TASK DIRECTIONS | Gather every line that includes the word "shown", please.

SOURCE DATA |
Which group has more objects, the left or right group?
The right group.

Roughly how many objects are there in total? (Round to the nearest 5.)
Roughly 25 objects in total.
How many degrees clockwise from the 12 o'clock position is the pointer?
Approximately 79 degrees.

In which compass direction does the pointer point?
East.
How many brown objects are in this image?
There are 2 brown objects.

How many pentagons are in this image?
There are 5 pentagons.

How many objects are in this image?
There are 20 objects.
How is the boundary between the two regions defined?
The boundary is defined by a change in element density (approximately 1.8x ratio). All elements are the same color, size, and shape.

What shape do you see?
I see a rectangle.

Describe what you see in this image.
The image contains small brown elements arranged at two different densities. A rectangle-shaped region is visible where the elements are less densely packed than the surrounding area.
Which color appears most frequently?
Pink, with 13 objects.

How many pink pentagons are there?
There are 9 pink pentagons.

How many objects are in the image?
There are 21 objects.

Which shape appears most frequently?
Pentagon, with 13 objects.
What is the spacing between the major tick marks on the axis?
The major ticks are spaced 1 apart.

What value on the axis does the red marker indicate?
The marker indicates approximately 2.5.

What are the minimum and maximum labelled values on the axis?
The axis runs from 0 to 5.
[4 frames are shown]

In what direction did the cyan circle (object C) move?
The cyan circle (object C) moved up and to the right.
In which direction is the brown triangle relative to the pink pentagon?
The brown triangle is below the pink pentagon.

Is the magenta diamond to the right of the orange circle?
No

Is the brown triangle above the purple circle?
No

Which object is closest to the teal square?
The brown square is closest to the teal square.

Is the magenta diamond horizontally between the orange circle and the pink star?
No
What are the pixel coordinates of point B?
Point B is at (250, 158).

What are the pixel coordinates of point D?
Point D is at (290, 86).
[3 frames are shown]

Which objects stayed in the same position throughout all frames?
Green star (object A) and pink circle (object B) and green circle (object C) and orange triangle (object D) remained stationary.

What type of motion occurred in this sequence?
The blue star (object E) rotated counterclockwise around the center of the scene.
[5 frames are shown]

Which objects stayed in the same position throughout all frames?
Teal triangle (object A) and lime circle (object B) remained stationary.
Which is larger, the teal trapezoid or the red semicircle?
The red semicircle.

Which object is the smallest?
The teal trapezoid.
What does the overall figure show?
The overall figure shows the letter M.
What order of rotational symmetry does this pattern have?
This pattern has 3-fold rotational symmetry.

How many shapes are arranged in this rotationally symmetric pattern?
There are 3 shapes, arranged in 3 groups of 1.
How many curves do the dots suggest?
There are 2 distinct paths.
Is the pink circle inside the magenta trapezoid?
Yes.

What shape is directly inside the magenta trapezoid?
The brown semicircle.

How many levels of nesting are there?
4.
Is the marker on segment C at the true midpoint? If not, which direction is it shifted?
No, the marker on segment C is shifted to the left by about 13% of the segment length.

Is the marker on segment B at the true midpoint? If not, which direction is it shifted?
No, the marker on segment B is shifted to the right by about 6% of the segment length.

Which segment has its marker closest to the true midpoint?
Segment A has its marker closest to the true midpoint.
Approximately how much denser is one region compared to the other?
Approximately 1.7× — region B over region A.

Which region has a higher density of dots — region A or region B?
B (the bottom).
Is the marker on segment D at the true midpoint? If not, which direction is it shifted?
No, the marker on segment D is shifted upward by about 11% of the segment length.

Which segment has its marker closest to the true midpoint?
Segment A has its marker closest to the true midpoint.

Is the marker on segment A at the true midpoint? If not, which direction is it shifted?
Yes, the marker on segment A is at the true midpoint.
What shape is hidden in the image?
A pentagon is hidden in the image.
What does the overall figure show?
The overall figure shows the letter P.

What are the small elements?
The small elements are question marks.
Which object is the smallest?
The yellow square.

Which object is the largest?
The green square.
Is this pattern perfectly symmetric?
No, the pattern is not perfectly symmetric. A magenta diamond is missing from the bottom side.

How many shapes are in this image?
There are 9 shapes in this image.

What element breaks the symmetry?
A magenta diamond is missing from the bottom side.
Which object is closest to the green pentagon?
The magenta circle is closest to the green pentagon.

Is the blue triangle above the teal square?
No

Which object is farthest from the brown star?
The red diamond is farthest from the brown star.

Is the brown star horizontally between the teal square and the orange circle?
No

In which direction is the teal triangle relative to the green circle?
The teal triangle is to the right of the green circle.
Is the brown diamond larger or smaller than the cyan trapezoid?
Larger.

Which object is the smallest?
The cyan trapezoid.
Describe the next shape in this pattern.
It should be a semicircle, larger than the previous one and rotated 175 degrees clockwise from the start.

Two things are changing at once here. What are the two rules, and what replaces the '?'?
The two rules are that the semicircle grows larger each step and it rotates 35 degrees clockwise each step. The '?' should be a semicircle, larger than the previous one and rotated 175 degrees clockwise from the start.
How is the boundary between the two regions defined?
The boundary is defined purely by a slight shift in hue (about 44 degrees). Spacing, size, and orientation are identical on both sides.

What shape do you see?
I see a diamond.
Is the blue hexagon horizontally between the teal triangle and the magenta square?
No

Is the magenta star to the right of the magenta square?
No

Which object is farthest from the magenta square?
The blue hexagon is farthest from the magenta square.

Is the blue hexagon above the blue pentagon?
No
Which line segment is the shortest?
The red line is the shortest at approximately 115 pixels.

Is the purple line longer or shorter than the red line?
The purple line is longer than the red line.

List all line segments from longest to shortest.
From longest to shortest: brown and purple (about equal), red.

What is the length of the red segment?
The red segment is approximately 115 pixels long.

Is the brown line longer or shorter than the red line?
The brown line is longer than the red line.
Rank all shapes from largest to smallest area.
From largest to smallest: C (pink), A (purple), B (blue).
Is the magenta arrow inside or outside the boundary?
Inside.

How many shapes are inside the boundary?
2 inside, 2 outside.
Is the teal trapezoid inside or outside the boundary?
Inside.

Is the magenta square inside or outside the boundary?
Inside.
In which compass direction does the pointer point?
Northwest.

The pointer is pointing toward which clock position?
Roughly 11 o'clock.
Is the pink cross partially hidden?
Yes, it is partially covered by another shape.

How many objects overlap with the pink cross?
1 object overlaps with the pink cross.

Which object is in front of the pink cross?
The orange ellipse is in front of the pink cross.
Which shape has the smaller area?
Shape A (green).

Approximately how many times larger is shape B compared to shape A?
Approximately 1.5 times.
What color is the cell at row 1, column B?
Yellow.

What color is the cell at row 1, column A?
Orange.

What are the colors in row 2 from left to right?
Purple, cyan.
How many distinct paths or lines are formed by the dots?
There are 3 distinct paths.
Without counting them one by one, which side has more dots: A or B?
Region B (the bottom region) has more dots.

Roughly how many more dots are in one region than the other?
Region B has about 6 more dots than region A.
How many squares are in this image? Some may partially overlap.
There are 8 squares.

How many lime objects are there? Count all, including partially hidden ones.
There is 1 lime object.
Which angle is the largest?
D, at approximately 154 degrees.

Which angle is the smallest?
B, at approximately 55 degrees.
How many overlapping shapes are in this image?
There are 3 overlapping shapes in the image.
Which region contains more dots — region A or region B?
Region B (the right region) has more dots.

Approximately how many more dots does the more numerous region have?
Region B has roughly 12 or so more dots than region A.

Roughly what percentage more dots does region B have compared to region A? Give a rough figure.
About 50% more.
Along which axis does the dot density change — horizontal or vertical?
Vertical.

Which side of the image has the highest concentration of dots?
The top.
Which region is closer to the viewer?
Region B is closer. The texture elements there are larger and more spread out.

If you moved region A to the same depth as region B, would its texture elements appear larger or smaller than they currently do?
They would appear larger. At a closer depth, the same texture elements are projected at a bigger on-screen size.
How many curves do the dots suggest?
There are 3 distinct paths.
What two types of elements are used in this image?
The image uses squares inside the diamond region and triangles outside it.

SOLUTION FOR THIS PROBLEM |
[4 frames are shown]
[3 frames are shown]
[5 frames are shown]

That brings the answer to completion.